» **Generated figure question entries**:
##########
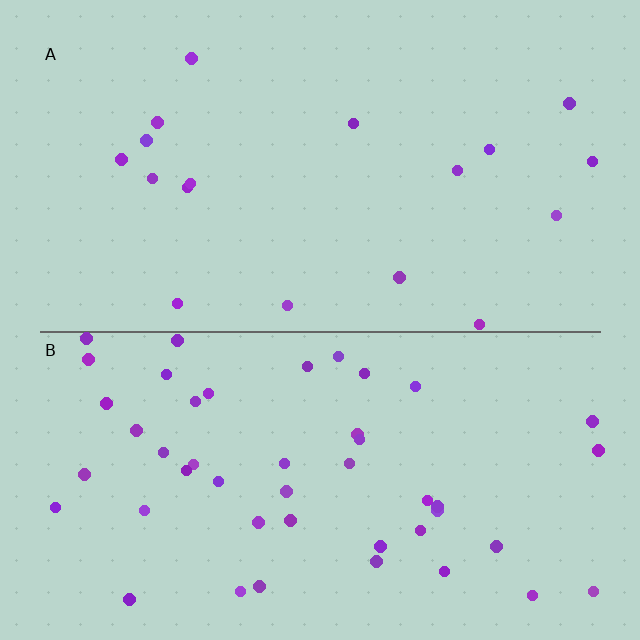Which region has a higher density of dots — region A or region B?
B (the bottom).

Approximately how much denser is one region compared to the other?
Approximately 2.6× — region B over region A.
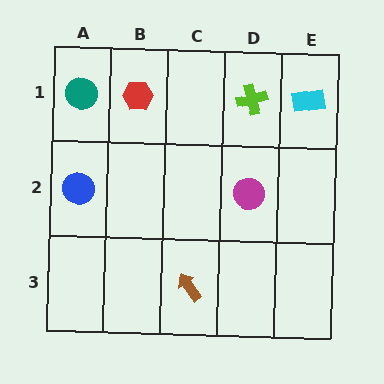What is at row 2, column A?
A blue circle.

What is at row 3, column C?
A brown arrow.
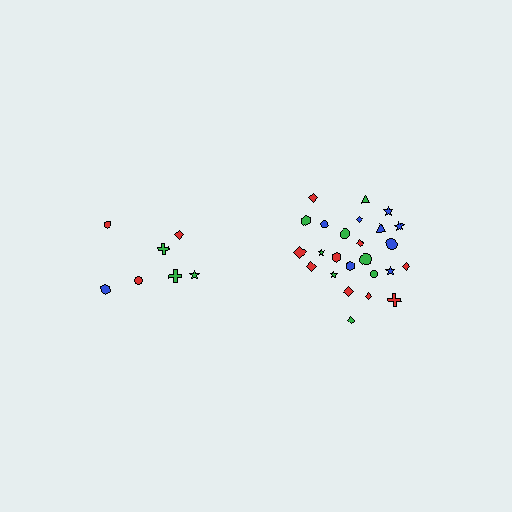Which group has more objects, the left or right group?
The right group.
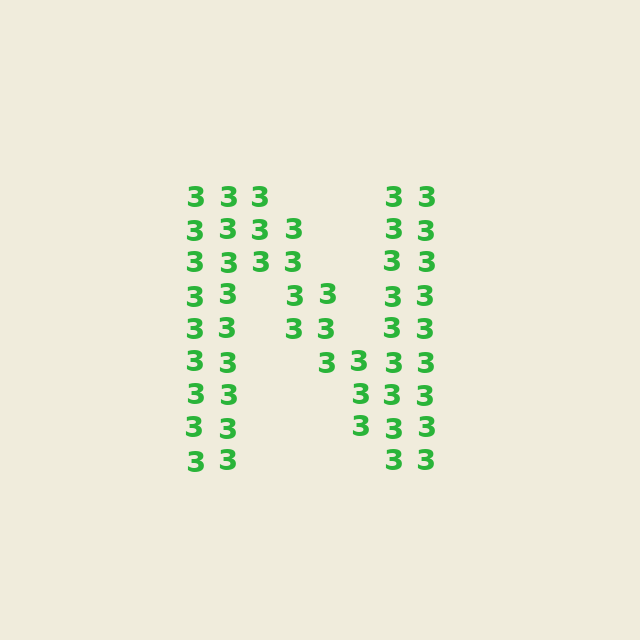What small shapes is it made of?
It is made of small digit 3's.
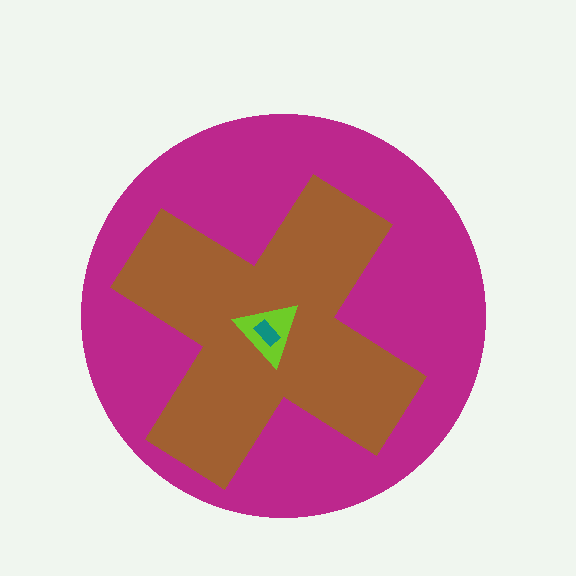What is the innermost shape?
The teal rectangle.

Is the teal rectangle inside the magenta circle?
Yes.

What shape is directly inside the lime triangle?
The teal rectangle.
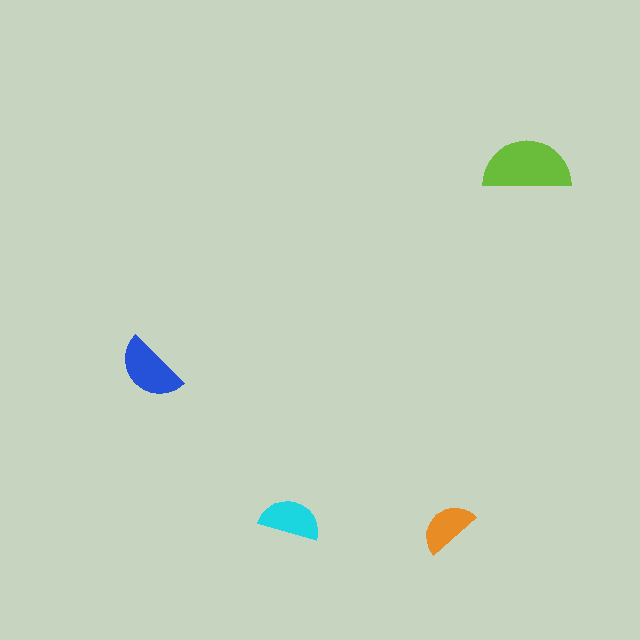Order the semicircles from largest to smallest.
the lime one, the blue one, the cyan one, the orange one.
##########
Starting at the line with "Which group has", output each line through the final one of the listing above, and nothing else. Pictures are to be left out.

» **RESPONSE**:
Which group has more objects, the left or right group?
The right group.
What small shapes is it made of?
It is made of small digit 3's.
What is the innermost shape?
The teal rectangle.

Is the teal rectangle inside the magenta circle?
Yes.

What shape is directly inside the lime triangle?
The teal rectangle.
Order the semicircles from largest to smallest.
the lime one, the blue one, the cyan one, the orange one.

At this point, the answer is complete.